### Direction
Reproduce the listing below without changes, except that pictures are left out.

### Supplied records
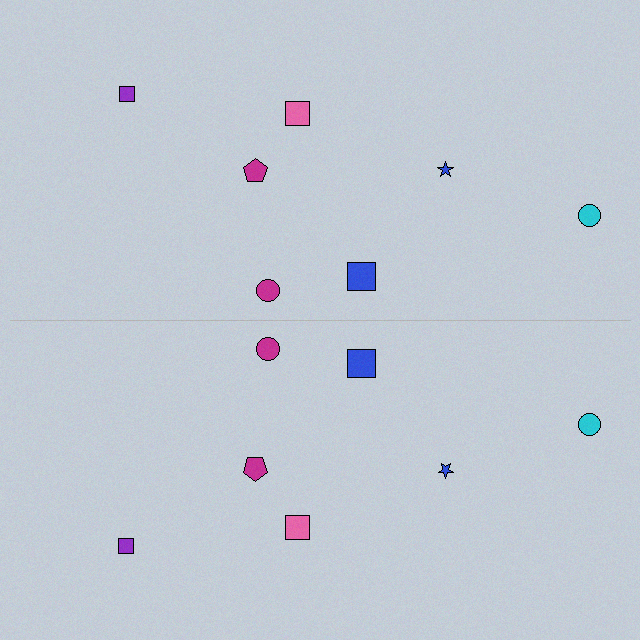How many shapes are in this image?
There are 14 shapes in this image.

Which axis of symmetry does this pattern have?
The pattern has a horizontal axis of symmetry running through the center of the image.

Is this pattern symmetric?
Yes, this pattern has bilateral (reflection) symmetry.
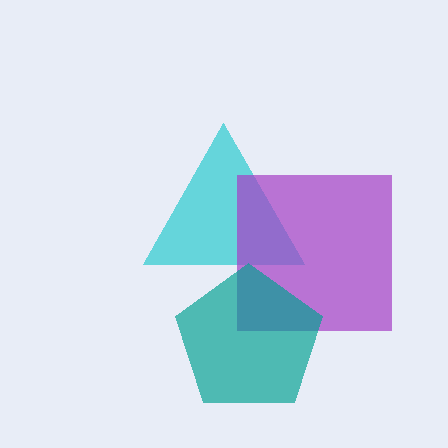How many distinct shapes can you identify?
There are 3 distinct shapes: a cyan triangle, a purple square, a teal pentagon.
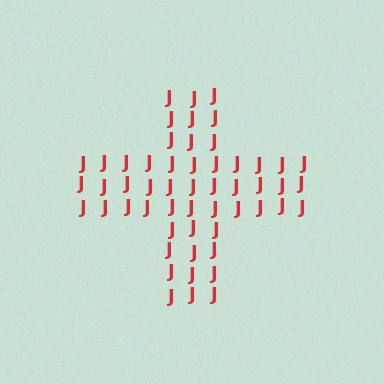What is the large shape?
The large shape is a cross.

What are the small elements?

### Finished task
How many shapes are in this image?
There are 14 shapes in this image.

Which axis of symmetry does this pattern have?
The pattern has a horizontal axis of symmetry running through the center of the image.

Is this pattern symmetric?
Yes, this pattern has bilateral (reflection) symmetry.
How many distinct shapes can you identify?
There are 3 distinct shapes: a cyan triangle, a purple square, a teal pentagon.
What is the large shape?
The large shape is a cross.

What are the small elements?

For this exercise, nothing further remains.